§ Task to carry out:
In the entries that follow, how many lines contain the word "shown"? Answer with the number only.

§ Exercise data:
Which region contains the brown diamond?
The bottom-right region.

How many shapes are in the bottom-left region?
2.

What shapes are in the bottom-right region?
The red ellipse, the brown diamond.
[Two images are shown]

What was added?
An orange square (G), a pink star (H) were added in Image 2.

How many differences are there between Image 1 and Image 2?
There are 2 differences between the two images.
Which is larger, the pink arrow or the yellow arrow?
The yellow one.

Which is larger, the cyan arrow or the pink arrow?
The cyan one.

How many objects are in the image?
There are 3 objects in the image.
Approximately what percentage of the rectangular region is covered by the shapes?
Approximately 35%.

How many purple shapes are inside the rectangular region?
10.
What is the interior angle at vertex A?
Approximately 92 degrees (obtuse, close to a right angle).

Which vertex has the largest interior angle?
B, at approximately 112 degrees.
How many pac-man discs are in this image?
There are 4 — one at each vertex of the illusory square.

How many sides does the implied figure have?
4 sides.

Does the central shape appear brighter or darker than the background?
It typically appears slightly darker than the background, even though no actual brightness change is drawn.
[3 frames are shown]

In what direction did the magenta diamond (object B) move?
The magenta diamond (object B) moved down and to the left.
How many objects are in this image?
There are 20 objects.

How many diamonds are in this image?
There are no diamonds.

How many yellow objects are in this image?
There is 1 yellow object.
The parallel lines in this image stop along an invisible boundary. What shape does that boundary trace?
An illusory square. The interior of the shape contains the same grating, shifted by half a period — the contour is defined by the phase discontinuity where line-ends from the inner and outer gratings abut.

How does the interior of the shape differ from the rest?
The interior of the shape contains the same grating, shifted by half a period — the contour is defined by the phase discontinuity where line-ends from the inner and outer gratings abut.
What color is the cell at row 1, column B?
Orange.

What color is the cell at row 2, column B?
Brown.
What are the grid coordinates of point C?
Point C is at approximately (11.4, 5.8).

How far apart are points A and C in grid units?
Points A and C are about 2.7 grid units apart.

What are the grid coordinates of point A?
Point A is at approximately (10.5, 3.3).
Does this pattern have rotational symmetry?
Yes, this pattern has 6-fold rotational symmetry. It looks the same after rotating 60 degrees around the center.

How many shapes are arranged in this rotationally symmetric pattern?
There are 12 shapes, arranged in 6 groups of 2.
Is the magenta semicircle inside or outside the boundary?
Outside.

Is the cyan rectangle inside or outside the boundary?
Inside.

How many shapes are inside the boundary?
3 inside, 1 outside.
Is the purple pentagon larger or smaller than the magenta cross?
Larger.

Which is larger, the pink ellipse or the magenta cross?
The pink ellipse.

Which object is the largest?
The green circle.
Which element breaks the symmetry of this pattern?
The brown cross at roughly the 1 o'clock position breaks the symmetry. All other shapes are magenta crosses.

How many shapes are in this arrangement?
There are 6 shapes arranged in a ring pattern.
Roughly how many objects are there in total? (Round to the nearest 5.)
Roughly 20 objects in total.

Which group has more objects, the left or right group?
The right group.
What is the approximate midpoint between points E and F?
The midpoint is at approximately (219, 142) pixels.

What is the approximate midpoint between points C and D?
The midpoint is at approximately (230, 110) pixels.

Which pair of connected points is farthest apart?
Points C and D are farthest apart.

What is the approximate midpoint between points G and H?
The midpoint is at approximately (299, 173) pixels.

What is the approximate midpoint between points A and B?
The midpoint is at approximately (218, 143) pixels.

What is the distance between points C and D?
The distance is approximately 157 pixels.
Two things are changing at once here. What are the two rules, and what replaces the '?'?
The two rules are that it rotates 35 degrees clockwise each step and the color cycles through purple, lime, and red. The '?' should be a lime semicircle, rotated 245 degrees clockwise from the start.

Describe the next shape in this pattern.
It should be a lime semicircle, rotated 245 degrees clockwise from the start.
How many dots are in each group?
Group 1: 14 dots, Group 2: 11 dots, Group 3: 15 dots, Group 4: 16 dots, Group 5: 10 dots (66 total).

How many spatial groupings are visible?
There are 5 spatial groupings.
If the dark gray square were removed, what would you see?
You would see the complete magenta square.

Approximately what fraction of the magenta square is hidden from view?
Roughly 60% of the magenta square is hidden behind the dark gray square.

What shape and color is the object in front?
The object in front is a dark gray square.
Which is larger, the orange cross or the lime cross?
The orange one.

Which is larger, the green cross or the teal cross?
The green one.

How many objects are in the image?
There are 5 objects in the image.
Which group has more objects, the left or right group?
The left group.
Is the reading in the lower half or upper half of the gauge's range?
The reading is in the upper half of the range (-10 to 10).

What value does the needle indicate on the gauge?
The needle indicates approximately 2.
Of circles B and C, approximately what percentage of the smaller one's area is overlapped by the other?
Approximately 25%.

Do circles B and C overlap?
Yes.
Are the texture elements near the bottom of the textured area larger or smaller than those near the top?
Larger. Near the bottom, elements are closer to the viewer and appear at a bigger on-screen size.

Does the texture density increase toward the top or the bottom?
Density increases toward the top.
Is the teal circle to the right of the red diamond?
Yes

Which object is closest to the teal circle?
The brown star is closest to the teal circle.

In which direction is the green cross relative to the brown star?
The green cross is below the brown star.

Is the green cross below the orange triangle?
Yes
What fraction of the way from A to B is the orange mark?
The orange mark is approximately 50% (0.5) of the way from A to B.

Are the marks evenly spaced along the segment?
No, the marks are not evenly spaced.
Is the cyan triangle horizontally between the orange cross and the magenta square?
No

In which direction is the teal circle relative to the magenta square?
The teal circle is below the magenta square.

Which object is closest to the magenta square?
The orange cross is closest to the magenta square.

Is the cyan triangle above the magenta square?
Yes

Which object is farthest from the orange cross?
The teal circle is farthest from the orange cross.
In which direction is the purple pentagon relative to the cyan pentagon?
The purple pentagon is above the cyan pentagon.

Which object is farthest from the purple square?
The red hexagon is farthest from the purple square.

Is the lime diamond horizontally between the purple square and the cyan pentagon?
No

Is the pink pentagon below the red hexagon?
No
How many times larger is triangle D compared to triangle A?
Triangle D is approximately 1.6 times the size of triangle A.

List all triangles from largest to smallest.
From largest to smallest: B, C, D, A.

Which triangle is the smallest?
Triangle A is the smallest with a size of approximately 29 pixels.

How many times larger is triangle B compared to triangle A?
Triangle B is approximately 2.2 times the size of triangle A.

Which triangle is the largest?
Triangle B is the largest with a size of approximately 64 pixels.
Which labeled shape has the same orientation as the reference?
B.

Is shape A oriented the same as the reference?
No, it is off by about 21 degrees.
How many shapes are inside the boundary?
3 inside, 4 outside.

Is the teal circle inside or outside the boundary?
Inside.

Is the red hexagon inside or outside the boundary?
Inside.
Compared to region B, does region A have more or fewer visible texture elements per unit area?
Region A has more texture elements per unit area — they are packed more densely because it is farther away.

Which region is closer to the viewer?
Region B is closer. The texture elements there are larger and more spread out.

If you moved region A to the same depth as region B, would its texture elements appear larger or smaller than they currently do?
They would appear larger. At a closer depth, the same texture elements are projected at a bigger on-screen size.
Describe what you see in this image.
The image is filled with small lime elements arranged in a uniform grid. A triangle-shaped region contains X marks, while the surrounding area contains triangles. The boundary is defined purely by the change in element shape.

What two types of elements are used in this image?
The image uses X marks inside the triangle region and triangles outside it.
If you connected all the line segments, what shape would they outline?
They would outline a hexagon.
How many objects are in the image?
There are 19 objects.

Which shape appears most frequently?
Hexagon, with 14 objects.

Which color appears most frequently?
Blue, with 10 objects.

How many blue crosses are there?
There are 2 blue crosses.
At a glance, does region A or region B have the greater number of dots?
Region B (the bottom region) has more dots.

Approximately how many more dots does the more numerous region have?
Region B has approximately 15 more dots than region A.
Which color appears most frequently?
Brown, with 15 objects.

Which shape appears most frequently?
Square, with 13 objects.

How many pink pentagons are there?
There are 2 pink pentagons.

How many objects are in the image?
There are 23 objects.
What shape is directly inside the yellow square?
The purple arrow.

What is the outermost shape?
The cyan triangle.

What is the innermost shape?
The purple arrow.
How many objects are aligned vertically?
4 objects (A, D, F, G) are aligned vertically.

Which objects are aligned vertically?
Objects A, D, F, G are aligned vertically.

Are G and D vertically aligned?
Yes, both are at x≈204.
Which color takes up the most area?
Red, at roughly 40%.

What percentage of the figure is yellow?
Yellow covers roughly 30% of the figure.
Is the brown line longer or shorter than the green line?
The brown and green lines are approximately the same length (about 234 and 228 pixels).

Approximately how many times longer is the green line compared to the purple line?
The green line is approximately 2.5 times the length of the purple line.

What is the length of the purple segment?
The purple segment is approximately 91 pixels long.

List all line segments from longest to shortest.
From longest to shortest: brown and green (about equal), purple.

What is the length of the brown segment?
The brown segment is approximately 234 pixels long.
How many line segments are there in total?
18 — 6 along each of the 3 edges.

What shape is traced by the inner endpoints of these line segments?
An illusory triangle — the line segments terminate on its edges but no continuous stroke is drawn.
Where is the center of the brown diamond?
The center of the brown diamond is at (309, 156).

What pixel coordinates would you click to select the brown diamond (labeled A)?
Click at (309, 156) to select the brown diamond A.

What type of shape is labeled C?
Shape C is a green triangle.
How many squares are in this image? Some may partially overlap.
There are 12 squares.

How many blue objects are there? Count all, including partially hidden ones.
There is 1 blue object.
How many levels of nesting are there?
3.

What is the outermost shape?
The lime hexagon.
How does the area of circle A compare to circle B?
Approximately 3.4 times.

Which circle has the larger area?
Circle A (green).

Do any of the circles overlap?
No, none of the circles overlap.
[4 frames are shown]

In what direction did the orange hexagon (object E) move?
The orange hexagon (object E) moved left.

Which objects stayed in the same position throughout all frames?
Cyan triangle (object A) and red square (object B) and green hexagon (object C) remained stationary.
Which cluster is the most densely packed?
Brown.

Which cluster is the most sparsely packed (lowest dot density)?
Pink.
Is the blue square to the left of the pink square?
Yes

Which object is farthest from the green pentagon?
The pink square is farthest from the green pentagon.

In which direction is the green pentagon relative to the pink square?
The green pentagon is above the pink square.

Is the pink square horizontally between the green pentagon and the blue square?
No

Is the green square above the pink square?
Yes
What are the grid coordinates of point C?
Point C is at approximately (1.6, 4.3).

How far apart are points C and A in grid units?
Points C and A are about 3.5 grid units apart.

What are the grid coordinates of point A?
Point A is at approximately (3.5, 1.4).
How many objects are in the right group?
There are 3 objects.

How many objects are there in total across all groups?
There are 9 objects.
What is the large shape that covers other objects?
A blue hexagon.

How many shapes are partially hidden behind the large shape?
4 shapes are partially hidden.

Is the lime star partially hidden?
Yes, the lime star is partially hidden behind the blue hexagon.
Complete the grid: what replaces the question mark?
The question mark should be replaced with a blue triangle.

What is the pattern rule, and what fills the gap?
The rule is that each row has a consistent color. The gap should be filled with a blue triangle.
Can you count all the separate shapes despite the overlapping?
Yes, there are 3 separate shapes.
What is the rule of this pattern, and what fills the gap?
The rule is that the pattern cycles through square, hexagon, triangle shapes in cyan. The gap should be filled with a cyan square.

§ Finished exercise:
3